How many lines in the listing below include the word "shown"? Answer with the number and nothing else.

....

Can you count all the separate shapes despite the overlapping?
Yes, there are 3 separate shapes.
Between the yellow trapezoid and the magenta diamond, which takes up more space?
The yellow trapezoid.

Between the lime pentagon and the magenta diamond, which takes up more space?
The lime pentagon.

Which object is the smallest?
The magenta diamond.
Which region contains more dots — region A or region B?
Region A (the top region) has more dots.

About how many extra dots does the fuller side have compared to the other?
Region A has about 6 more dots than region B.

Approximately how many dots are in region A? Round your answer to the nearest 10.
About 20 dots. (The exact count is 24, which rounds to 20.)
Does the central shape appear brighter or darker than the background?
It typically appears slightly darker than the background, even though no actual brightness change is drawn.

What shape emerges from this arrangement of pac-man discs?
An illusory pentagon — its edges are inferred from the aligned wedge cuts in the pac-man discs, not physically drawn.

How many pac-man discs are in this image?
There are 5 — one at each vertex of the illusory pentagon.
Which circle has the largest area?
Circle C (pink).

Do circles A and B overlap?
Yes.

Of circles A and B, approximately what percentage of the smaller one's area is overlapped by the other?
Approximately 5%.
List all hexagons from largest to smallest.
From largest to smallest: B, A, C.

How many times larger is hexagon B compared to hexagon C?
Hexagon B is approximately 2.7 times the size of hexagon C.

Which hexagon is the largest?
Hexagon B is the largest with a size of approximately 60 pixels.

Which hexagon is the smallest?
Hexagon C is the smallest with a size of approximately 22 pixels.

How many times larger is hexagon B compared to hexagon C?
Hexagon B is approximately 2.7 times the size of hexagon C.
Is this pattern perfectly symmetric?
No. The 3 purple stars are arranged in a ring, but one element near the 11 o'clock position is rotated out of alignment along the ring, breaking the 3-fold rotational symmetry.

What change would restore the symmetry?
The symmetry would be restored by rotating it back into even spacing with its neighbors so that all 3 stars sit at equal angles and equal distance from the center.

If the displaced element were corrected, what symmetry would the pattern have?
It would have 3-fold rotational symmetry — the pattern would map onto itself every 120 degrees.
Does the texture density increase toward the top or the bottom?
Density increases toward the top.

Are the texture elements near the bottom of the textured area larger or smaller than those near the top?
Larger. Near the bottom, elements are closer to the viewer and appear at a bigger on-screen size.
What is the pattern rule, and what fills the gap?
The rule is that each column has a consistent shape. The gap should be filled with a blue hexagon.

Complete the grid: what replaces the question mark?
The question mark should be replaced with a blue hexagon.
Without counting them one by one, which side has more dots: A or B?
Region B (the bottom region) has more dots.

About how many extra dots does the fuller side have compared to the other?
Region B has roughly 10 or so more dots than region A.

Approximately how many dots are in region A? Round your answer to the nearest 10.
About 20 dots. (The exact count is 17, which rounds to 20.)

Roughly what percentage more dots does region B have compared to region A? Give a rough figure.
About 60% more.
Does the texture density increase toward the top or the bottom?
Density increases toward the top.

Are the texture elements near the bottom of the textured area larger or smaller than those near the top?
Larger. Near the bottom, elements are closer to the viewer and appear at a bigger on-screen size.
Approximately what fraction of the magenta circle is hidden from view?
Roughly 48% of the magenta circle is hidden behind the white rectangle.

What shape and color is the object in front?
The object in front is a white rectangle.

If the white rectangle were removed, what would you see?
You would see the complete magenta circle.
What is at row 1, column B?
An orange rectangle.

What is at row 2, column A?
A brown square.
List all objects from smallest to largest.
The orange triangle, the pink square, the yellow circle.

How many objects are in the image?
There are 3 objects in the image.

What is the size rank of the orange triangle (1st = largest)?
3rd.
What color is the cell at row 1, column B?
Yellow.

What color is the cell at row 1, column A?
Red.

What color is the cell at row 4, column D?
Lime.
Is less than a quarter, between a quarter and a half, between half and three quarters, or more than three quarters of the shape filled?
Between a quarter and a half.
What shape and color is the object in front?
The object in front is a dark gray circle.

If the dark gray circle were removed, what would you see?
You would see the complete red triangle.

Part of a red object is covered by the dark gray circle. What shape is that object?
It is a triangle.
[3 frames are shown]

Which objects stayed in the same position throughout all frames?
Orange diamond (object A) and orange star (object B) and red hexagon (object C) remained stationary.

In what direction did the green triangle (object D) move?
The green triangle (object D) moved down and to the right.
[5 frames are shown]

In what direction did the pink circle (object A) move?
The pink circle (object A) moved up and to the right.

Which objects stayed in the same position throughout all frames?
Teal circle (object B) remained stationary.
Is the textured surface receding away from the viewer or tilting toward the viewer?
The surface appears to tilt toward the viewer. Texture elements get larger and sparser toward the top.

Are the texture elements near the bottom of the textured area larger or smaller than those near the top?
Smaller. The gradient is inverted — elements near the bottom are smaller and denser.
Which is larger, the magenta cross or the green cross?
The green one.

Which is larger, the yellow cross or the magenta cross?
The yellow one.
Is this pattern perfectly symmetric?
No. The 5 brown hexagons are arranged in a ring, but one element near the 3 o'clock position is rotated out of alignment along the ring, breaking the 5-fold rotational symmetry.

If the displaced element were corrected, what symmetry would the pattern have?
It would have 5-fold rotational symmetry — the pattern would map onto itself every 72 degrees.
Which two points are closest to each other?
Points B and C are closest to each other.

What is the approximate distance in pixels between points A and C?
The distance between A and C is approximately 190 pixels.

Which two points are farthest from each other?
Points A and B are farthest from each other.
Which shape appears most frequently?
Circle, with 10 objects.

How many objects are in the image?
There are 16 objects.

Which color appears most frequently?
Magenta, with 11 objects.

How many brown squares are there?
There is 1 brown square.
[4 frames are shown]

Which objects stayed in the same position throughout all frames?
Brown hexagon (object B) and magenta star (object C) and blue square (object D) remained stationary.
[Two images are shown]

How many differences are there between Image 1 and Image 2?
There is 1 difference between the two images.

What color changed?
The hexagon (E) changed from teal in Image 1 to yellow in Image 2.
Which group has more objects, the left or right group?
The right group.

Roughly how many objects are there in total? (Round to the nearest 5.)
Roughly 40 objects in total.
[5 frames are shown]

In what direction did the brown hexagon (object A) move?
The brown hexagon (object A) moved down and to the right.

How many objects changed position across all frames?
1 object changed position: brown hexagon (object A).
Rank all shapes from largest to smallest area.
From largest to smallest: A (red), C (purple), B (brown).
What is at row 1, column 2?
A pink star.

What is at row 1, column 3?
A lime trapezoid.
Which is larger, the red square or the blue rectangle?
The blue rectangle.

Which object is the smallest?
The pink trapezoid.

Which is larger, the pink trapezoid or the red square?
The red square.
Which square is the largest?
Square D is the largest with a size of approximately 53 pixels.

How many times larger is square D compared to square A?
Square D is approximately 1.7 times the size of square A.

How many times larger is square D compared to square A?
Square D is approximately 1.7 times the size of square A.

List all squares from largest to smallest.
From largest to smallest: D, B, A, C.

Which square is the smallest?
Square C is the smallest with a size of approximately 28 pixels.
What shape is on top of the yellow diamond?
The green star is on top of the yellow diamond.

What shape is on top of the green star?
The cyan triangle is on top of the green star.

....

• Written solution: 5